Given exercise: The entries below should be given again exactly, minus their pictures.

Data for the task:
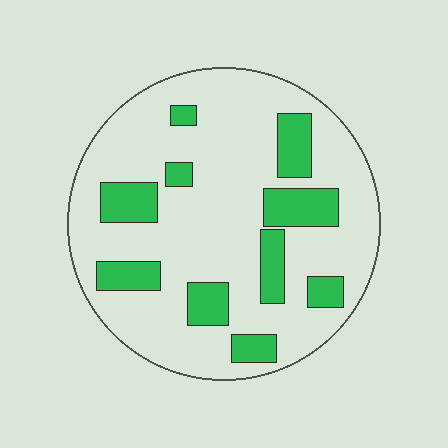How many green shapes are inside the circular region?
10.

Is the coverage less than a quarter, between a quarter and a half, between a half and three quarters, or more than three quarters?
Less than a quarter.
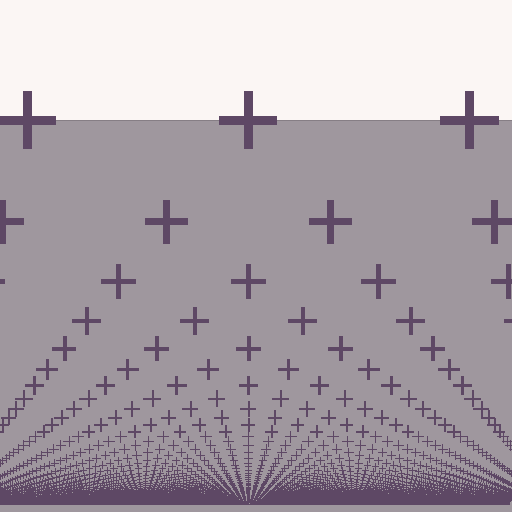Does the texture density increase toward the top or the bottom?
Density increases toward the bottom.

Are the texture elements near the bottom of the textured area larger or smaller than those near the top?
Smaller. The gradient is inverted — elements near the bottom are smaller and denser.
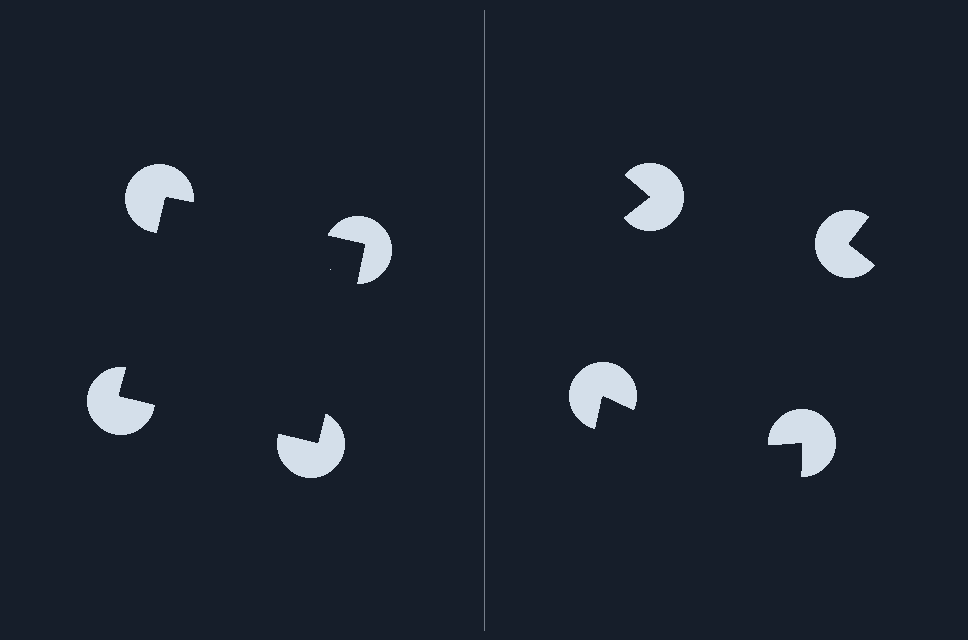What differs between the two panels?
The pac-man discs are positioned identically on both sides; only the wedge orientations differ. On the left they align to a square; on the right they are misaligned.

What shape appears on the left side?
An illusory square.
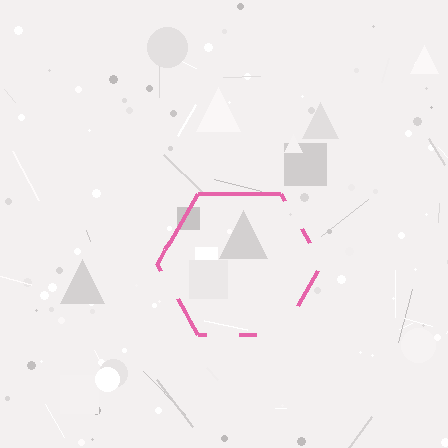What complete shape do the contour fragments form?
The contour fragments form a hexagon.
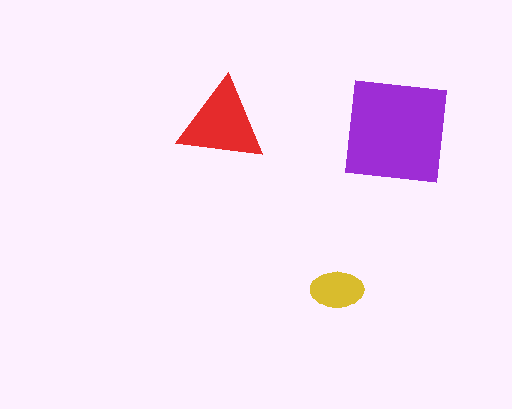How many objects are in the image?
There are 3 objects in the image.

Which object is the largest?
The purple square.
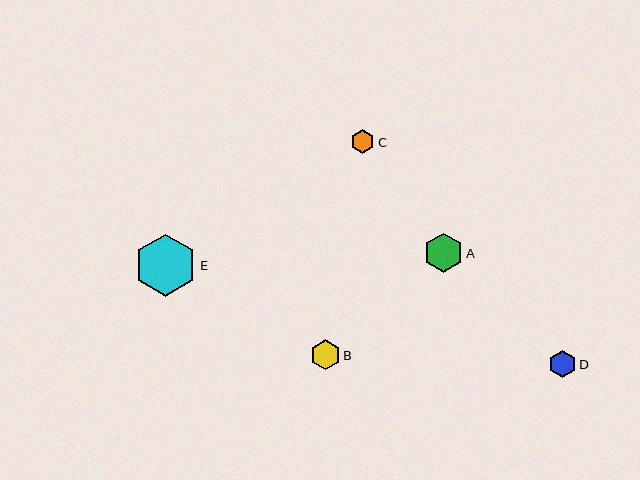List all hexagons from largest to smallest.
From largest to smallest: E, A, B, D, C.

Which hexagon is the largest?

Exercise answer:
How many green shapes are inside the circular region?
10.

Is the coverage less than a quarter, between a quarter and a half, between a half and three quarters, or more than three quarters?
Less than a quarter.
Does the texture density increase toward the top or the bottom?
Density increases toward the bottom.

Are the texture elements near the bottom of the textured area larger or smaller than those near the top?
Smaller. The gradient is inverted — elements near the bottom are smaller and denser.
What differs between the two panels?
The pac-man discs are positioned identically on both sides; only the wedge orientations differ. On the left they align to a square; on the right they are misaligned.

What shape appears on the left side?
An illusory square.
What complete shape do the contour fragments form?
The contour fragments form a hexagon.
How many objects are in the image?
There are 3 objects in the image.

Which object is the largest?
The purple square.
List all hexagons from largest to smallest.
From largest to smallest: E, A, B, D, C.

Which hexagon is the largest?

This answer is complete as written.